### YOUR INSTRUCTIONS
Your answer should hold only the lines from the one with "What is at row 3, column A?" through the end of the records, repeated exactly and minus any pictures.
Segment Start: DATA FOR THIS EXERCISE
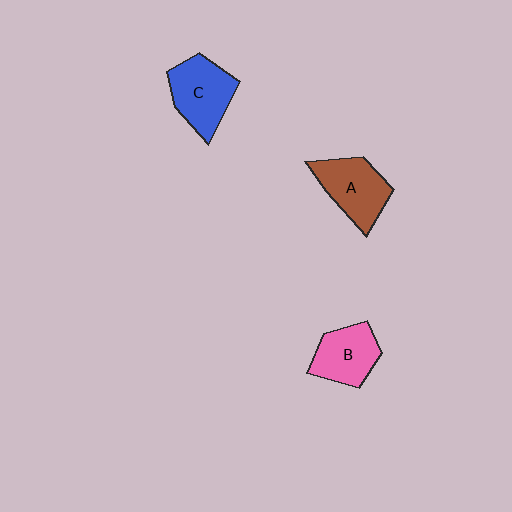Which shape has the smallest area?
Shape B (pink).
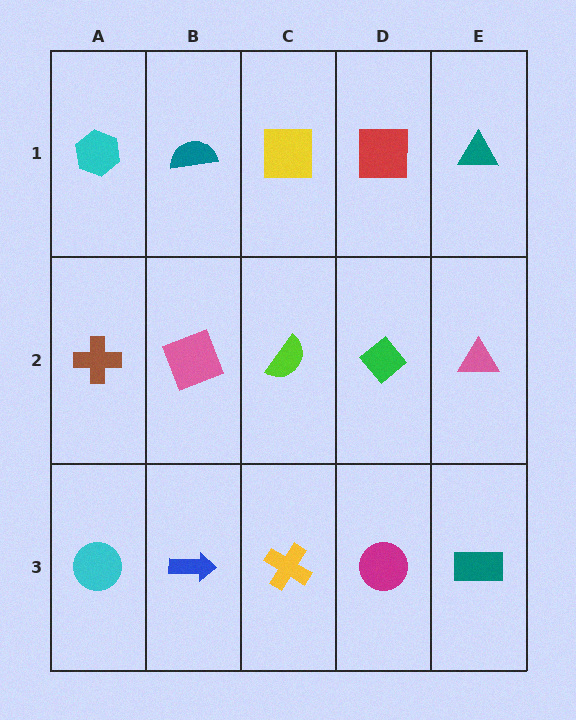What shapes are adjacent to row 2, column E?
A teal triangle (row 1, column E), a teal rectangle (row 3, column E), a green diamond (row 2, column D).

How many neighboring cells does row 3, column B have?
3.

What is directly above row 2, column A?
A cyan hexagon.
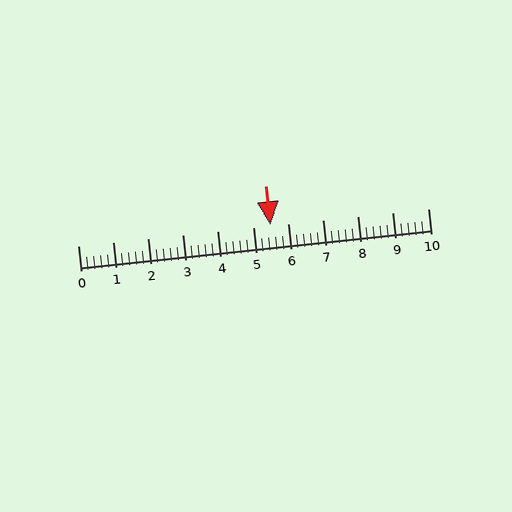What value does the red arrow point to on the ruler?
The red arrow points to approximately 5.5.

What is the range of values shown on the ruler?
The ruler shows values from 0 to 10.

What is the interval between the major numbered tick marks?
The major tick marks are spaced 1 units apart.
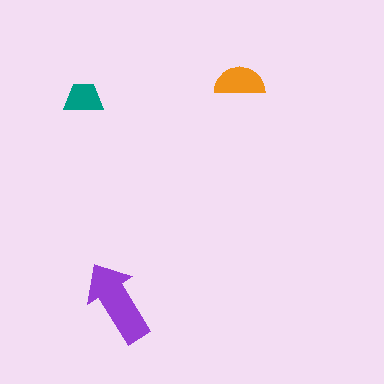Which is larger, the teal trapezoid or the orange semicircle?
The orange semicircle.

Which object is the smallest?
The teal trapezoid.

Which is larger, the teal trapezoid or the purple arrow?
The purple arrow.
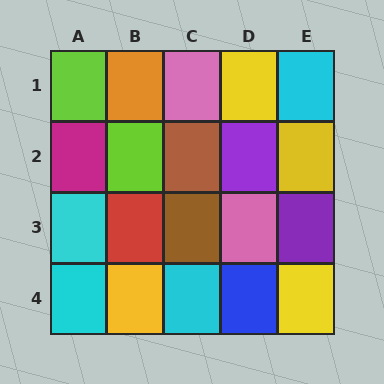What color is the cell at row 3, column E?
Purple.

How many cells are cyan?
4 cells are cyan.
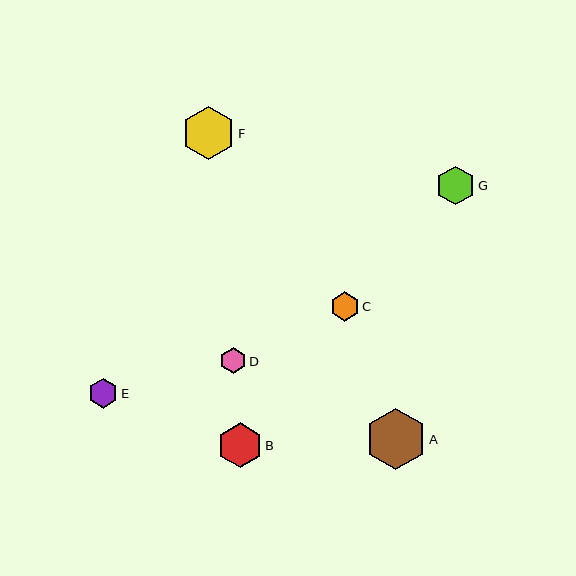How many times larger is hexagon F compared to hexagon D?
Hexagon F is approximately 2.1 times the size of hexagon D.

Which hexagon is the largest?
Hexagon A is the largest with a size of approximately 61 pixels.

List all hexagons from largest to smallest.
From largest to smallest: A, F, B, G, E, C, D.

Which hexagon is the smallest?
Hexagon D is the smallest with a size of approximately 25 pixels.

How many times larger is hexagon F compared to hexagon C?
Hexagon F is approximately 1.8 times the size of hexagon C.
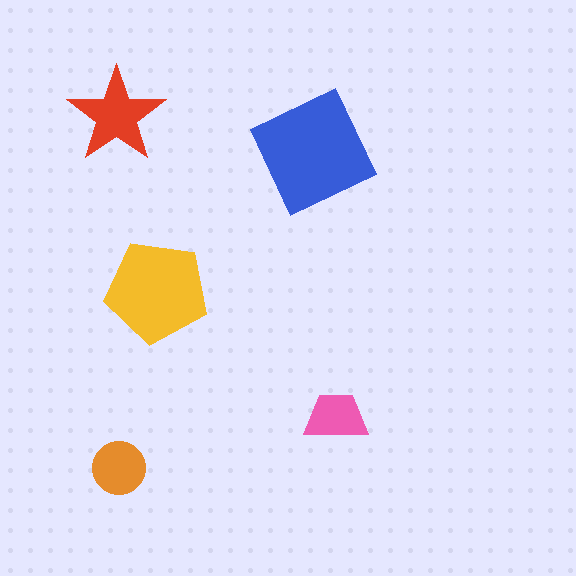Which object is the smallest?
The pink trapezoid.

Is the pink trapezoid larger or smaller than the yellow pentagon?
Smaller.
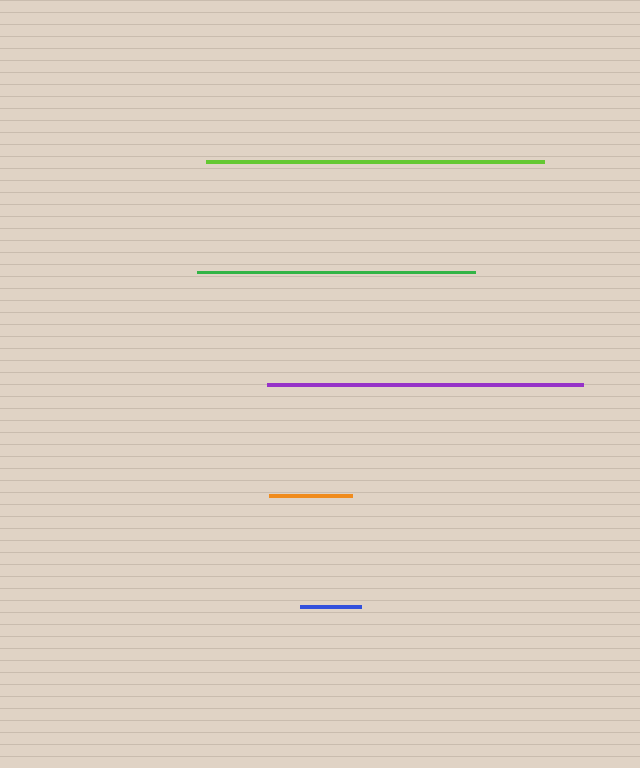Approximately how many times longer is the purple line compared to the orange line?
The purple line is approximately 3.8 times the length of the orange line.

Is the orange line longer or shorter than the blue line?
The orange line is longer than the blue line.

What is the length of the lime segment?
The lime segment is approximately 338 pixels long.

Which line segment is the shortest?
The blue line is the shortest at approximately 61 pixels.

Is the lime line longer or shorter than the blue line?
The lime line is longer than the blue line.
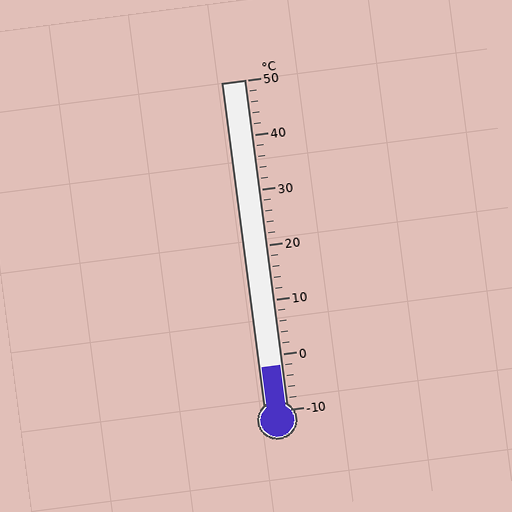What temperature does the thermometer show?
The thermometer shows approximately -2°C.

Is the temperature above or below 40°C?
The temperature is below 40°C.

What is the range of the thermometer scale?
The thermometer scale ranges from -10°C to 50°C.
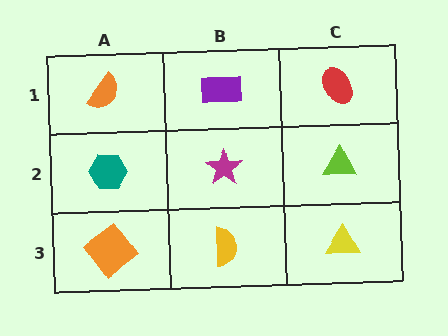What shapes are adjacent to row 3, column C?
A lime triangle (row 2, column C), a yellow semicircle (row 3, column B).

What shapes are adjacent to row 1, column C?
A lime triangle (row 2, column C), a purple rectangle (row 1, column B).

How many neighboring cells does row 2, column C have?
3.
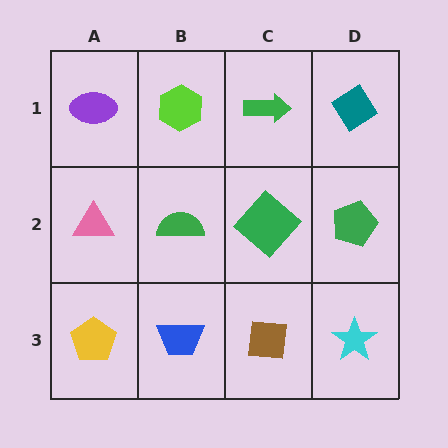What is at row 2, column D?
A green pentagon.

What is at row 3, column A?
A yellow pentagon.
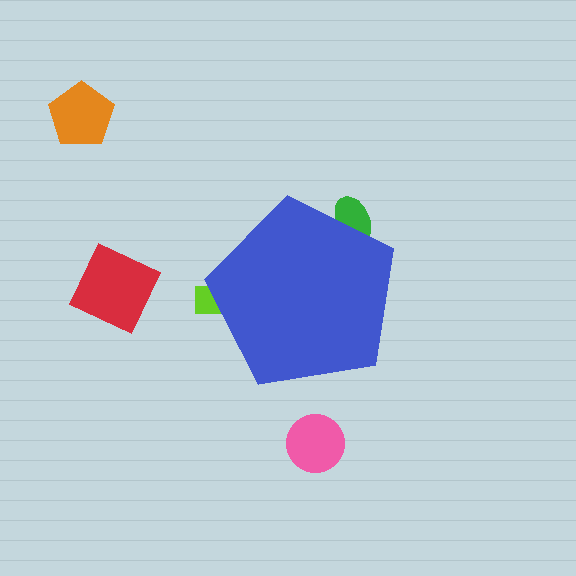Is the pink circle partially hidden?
No, the pink circle is fully visible.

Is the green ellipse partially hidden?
Yes, the green ellipse is partially hidden behind the blue pentagon.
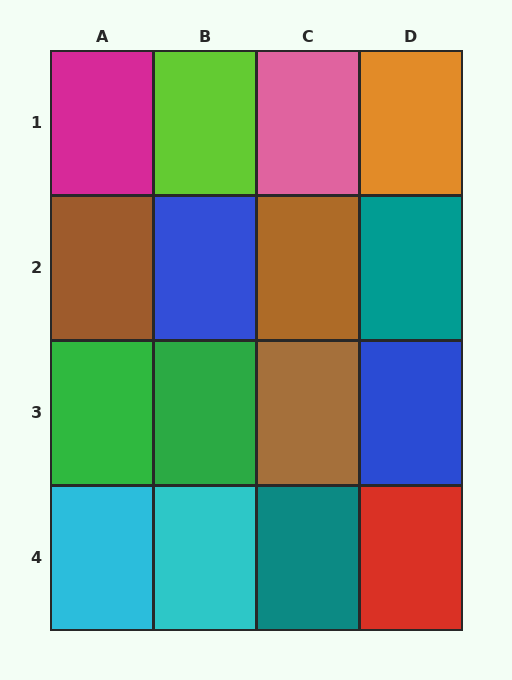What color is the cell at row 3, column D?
Blue.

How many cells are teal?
2 cells are teal.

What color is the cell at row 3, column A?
Green.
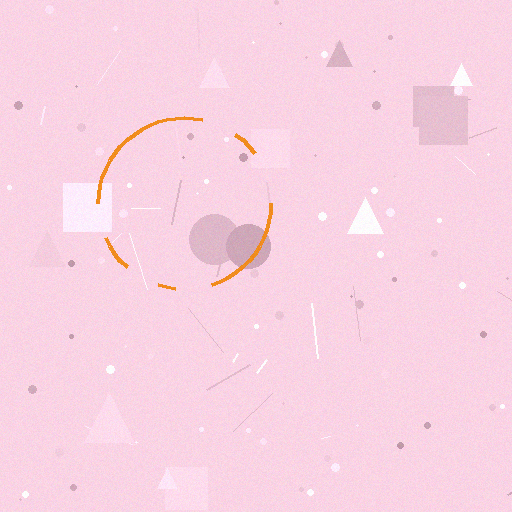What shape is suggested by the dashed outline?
The dashed outline suggests a circle.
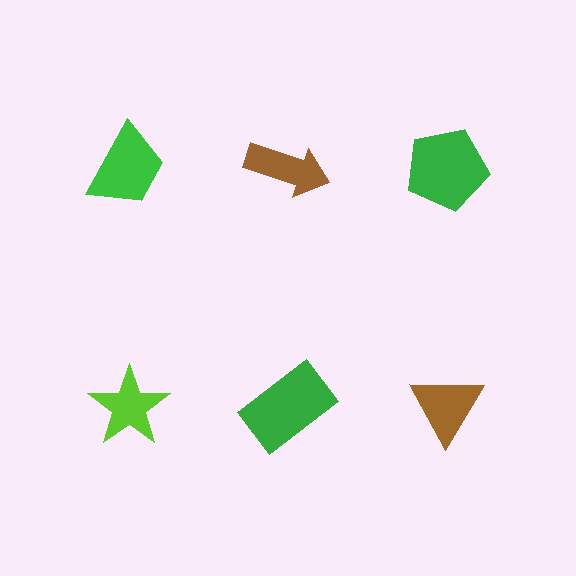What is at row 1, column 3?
A green pentagon.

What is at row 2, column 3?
A brown triangle.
Segment End: DATA FOR THIS EXERCISE
### ANSWER AREA
What is at row 3, column A?
A yellow pentagon.
Is the pink circle partially hidden?
No, the pink circle is fully visible.

Is the green ellipse partially hidden?
Yes, the green ellipse is partially hidden behind the blue pentagon.
What color is the cell at row 3, column D?
Blue.

How many cells are teal?
2 cells are teal.

What color is the cell at row 3, column A?
Green.
What shape is suggested by the dashed outline?
The dashed outline suggests a circle.
What is at row 1, column 3?
A green pentagon.

What is at row 2, column 3?
A brown triangle.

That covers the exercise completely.